--- Exercise directions ---
The records below must be copied in full; omit the images.

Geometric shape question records
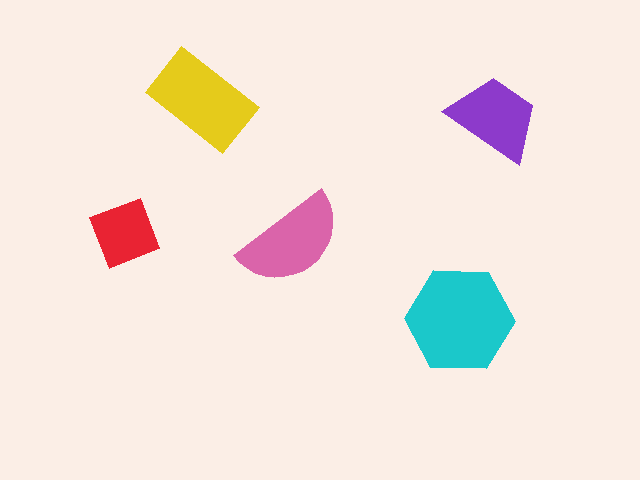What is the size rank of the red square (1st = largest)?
5th.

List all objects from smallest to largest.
The red square, the purple trapezoid, the pink semicircle, the yellow rectangle, the cyan hexagon.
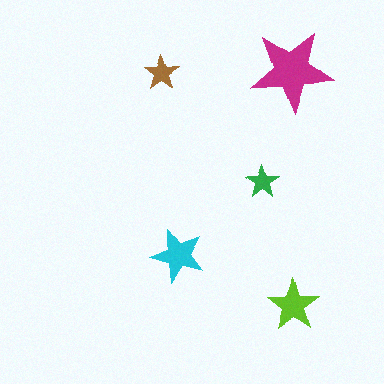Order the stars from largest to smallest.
the magenta one, the cyan one, the lime one, the brown one, the green one.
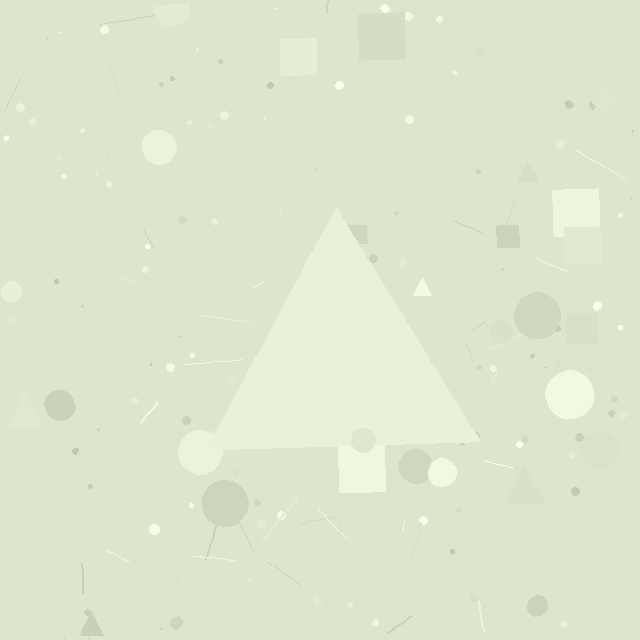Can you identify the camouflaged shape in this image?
The camouflaged shape is a triangle.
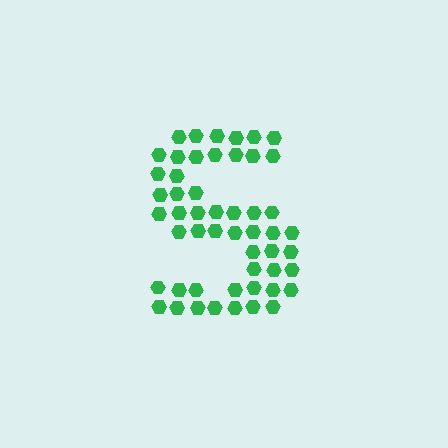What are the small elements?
The small elements are hexagons.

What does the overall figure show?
The overall figure shows the letter S.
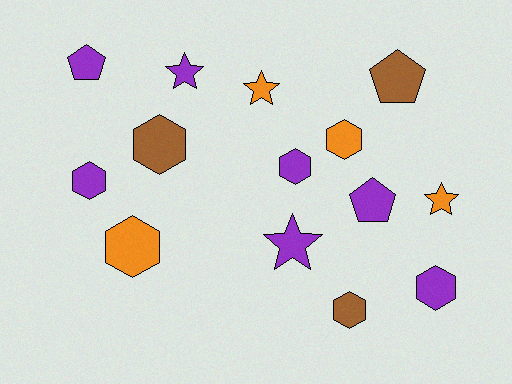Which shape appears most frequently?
Hexagon, with 7 objects.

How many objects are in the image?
There are 14 objects.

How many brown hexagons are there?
There are 2 brown hexagons.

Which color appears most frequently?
Purple, with 7 objects.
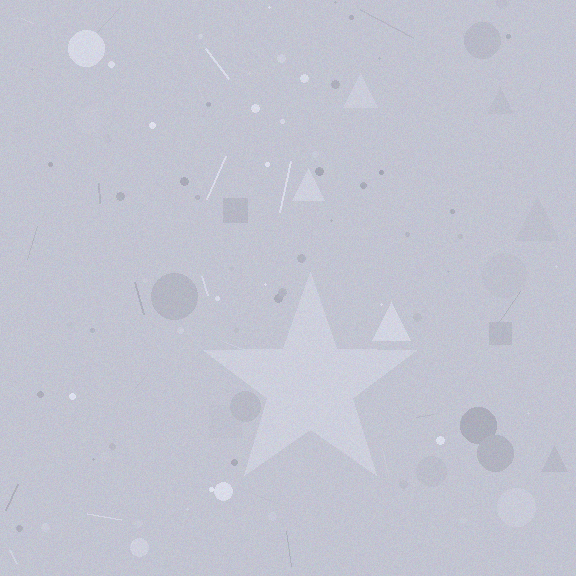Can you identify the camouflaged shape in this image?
The camouflaged shape is a star.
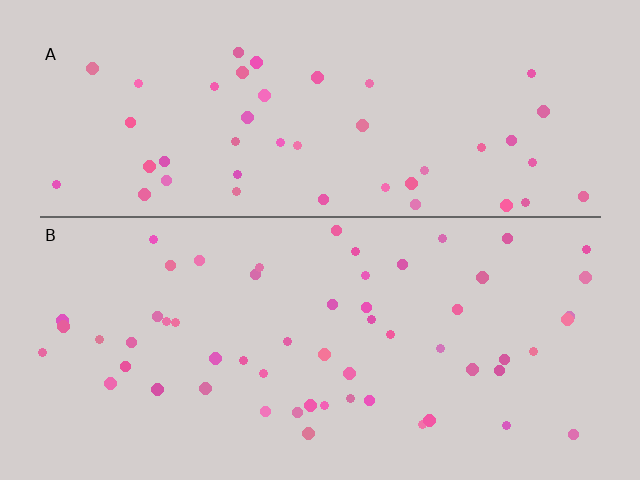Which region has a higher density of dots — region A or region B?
B (the bottom).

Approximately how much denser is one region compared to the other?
Approximately 1.2× — region B over region A.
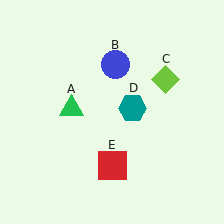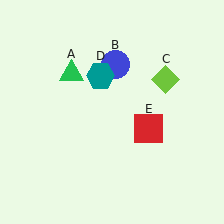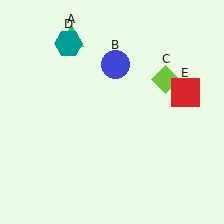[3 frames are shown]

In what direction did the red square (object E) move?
The red square (object E) moved up and to the right.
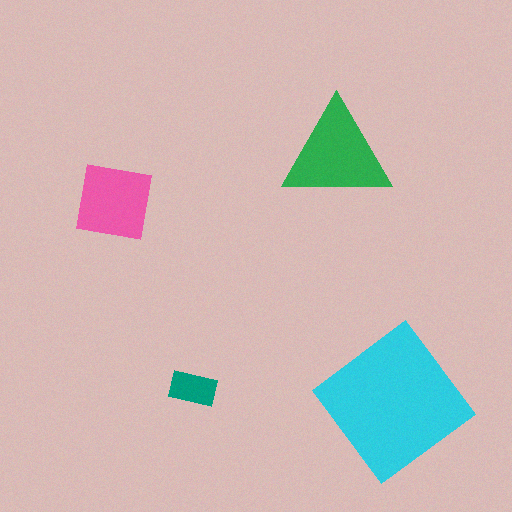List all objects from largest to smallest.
The cyan diamond, the green triangle, the pink square, the teal rectangle.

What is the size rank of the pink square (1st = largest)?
3rd.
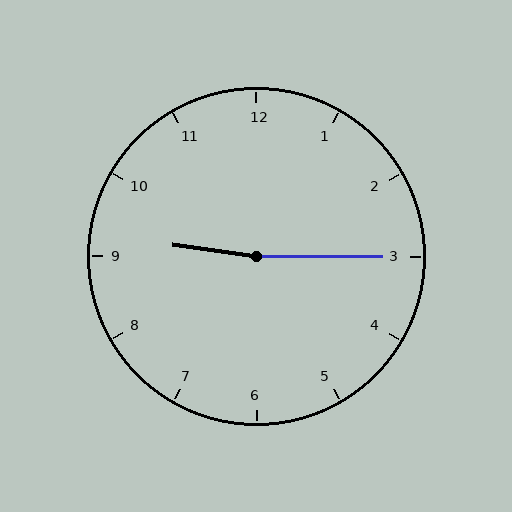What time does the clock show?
9:15.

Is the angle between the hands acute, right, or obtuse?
It is obtuse.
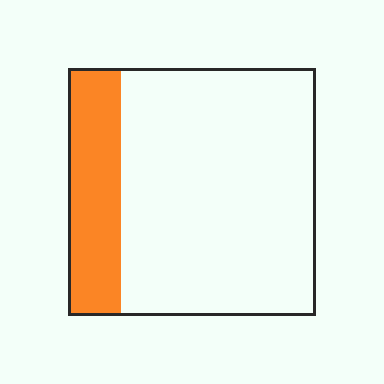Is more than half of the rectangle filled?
No.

--- Problem solution ---
What is the size rank of the red square (1st = largest)?
5th.

List all objects from smallest to largest.
The red square, the purple trapezoid, the pink semicircle, the yellow rectangle, the cyan hexagon.
Order the stars from largest to smallest.
the magenta one, the cyan one, the lime one, the brown one, the green one.
Can you identify the camouflaged shape in this image?
The camouflaged shape is a triangle.
What are the small elements?
The small elements are hexagons.

What does the overall figure show?
The overall figure shows the letter S.
Which shape appears most frequently?
Hexagon, with 7 objects.

How many objects are in the image?
There are 14 objects.

How many brown hexagons are there?
There are 2 brown hexagons.

Which color appears most frequently?
Purple, with 7 objects.
Can you identify the camouflaged shape in this image?
The camouflaged shape is a star.
Which region has a higher density of dots — region A or region B?
B (the bottom).

Approximately how much denser is one region compared to the other?
Approximately 1.2× — region B over region A.
[3 frames are shown]

In what direction did the red square (object E) move?
The red square (object E) moved up and to the right.
List all objects from largest to smallest.
The cyan diamond, the green triangle, the pink square, the teal rectangle.

What is the size rank of the pink square (1st = largest)?
3rd.
What time does the clock show?
9:15.

Is the angle between the hands acute, right, or obtuse?
It is obtuse.
Is more than half of the rectangle filled?
No.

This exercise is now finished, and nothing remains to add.